_WORK TO BE COMPLETED_
Exactly reproduce the line containing "In which compass" and all later lines to the end of the entries, leaving the pictures out of your copy.

#####

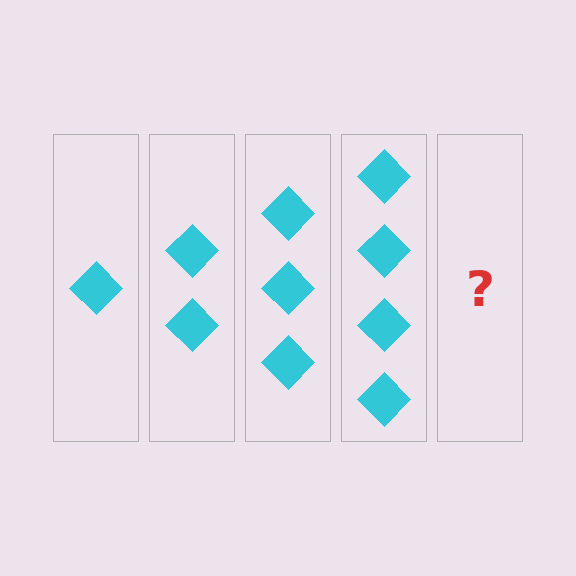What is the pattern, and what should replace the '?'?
The pattern is that each step adds one more diamond. The '?' should be 5 diamonds.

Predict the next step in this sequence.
The next step is 5 diamonds.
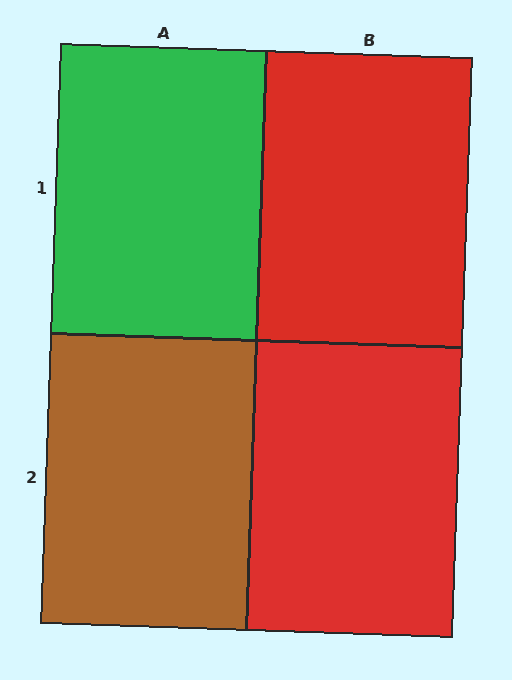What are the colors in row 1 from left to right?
Green, red.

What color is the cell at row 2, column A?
Brown.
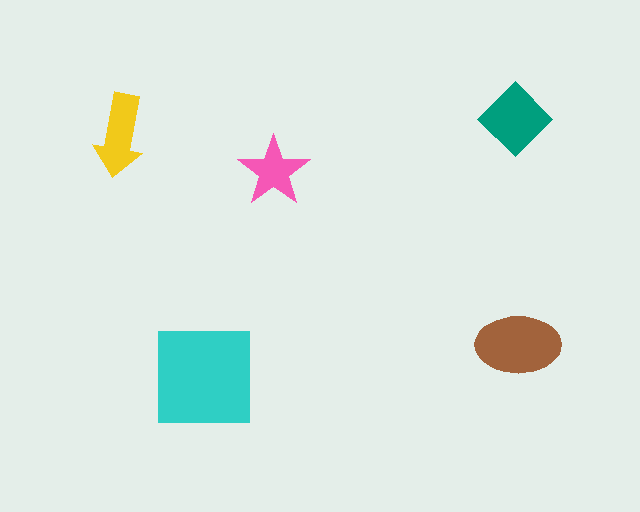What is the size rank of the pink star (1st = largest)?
5th.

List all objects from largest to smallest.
The cyan square, the brown ellipse, the teal diamond, the yellow arrow, the pink star.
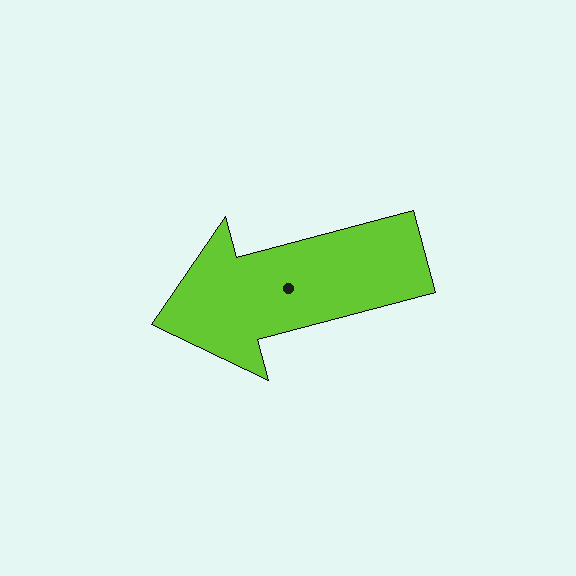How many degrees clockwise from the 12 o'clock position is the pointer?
Approximately 255 degrees.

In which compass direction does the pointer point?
West.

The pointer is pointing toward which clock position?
Roughly 8 o'clock.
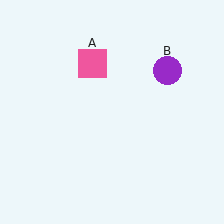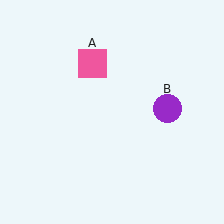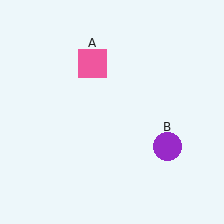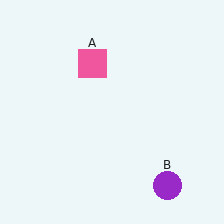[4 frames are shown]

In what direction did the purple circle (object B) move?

#####

_TASK RESPONSE_
In which compass direction does the pointer point?
West.

The pointer is pointing toward which clock position?
Roughly 8 o'clock.
[4 frames are shown]

In what direction did the purple circle (object B) move?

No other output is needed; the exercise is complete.